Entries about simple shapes
## BEGIN
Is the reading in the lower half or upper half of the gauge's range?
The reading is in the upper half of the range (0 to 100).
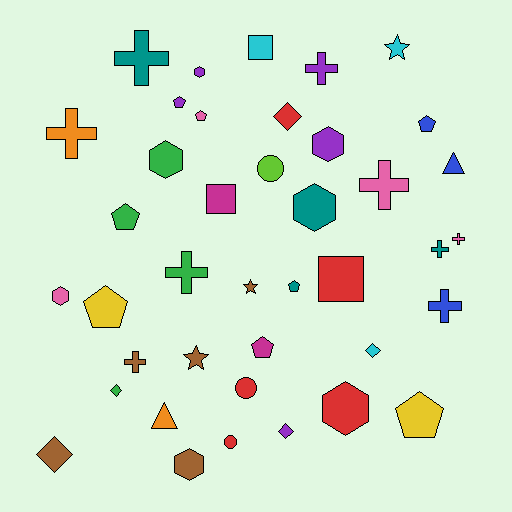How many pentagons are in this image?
There are 8 pentagons.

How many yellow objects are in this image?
There are 2 yellow objects.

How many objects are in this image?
There are 40 objects.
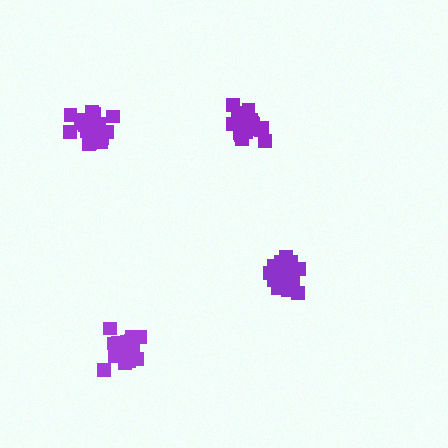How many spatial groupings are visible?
There are 4 spatial groupings.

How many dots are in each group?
Group 1: 17 dots, Group 2: 21 dots, Group 3: 19 dots, Group 4: 18 dots (75 total).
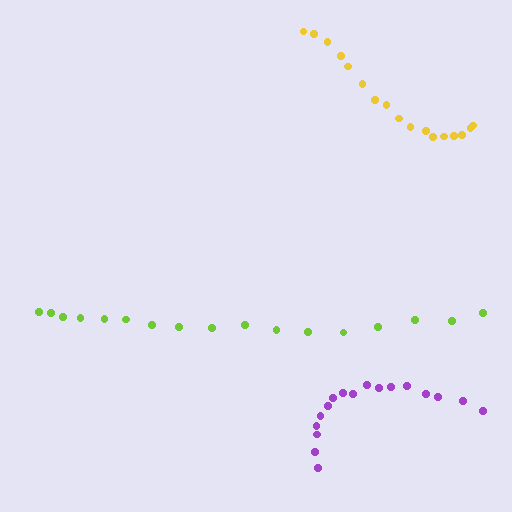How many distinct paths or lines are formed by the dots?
There are 3 distinct paths.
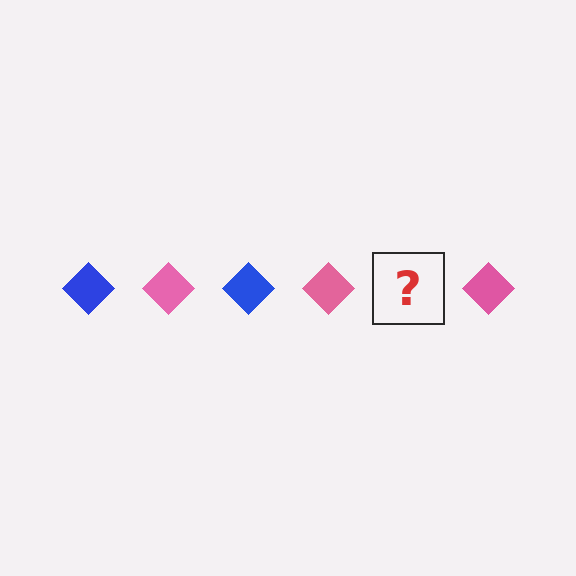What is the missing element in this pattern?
The missing element is a blue diamond.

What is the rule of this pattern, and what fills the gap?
The rule is that the pattern cycles through blue, pink diamonds. The gap should be filled with a blue diamond.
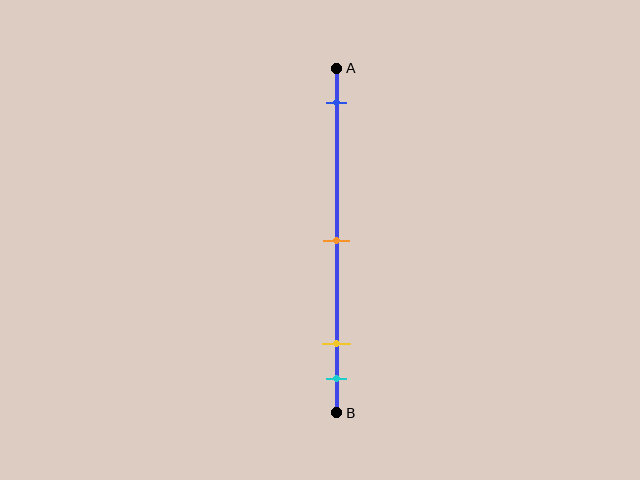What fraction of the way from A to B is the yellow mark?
The yellow mark is approximately 80% (0.8) of the way from A to B.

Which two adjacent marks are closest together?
The yellow and cyan marks are the closest adjacent pair.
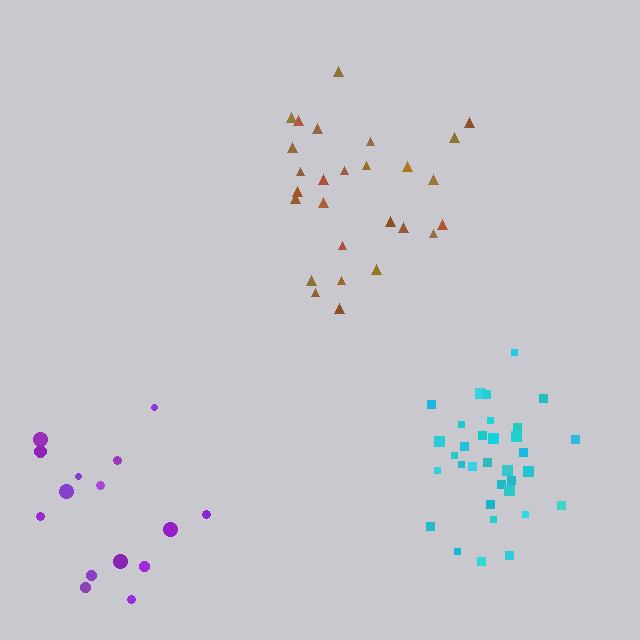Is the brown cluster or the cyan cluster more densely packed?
Cyan.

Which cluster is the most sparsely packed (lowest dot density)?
Purple.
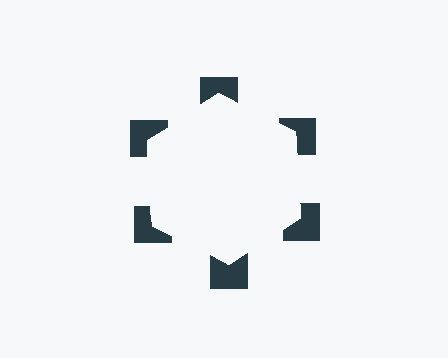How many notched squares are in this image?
There are 6 — one at each vertex of the illusory hexagon.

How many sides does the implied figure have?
6 sides.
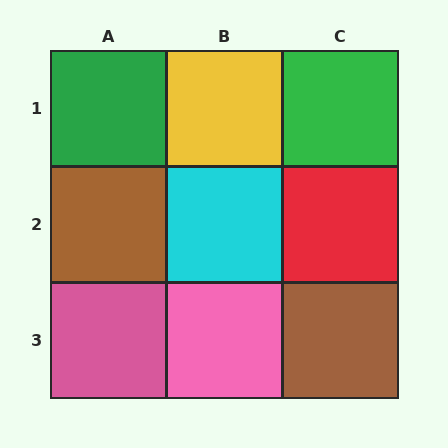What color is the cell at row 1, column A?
Green.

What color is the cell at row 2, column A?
Brown.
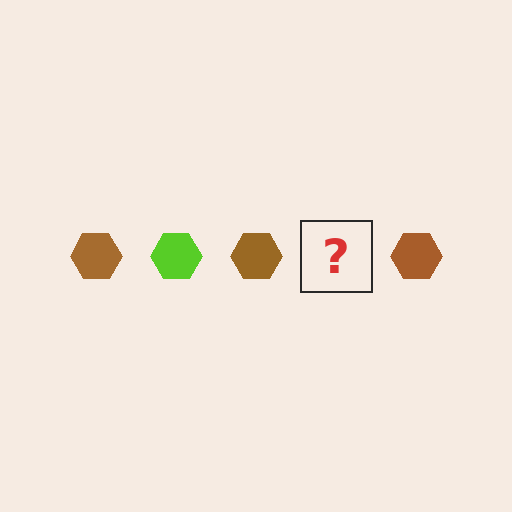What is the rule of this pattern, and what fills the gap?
The rule is that the pattern cycles through brown, lime hexagons. The gap should be filled with a lime hexagon.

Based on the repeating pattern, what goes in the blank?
The blank should be a lime hexagon.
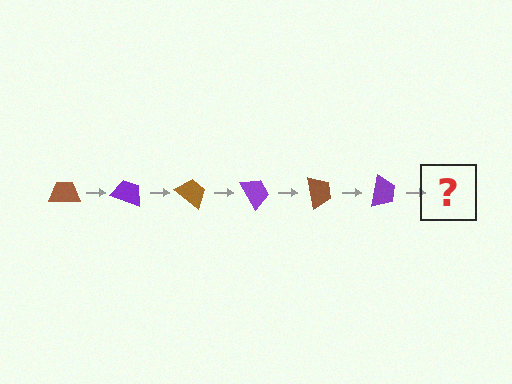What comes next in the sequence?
The next element should be a brown trapezoid, rotated 120 degrees clockwise from the start.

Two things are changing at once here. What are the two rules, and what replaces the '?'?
The two rules are that it rotates 20 degrees clockwise each step and the color cycles through brown and purple. The '?' should be a brown trapezoid, rotated 120 degrees clockwise from the start.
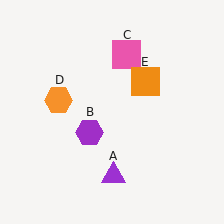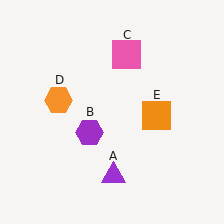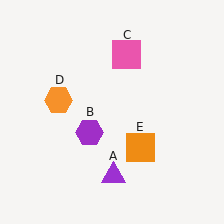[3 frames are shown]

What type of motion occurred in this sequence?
The orange square (object E) rotated clockwise around the center of the scene.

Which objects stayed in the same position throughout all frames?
Purple triangle (object A) and purple hexagon (object B) and pink square (object C) and orange hexagon (object D) remained stationary.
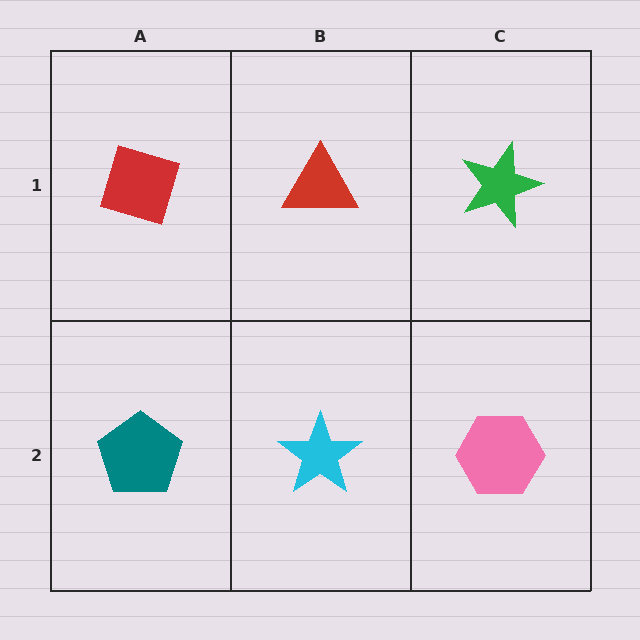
## END
§ **Exercise description**: Leave the pictures out, and please copy only the lines from the one with "Based on the" through the end of the listing.

§ **Written answer**:
Based on the repeating pattern, what goes in the blank?
The blank should be a lime hexagon.
What comes next in the sequence?
The next element should be a brown trapezoid, rotated 120 degrees clockwise from the start.

Two things are changing at once here. What are the two rules, and what replaces the '?'?
The two rules are that it rotates 20 degrees clockwise each step and the color cycles through brown and purple. The '?' should be a brown trapezoid, rotated 120 degrees clockwise from the start.
[3 frames are shown]

What type of motion occurred in this sequence?
The orange square (object E) rotated clockwise around the center of the scene.

Which objects stayed in the same position throughout all frames?
Purple triangle (object A) and purple hexagon (object B) and pink square (object C) and orange hexagon (object D) remained stationary.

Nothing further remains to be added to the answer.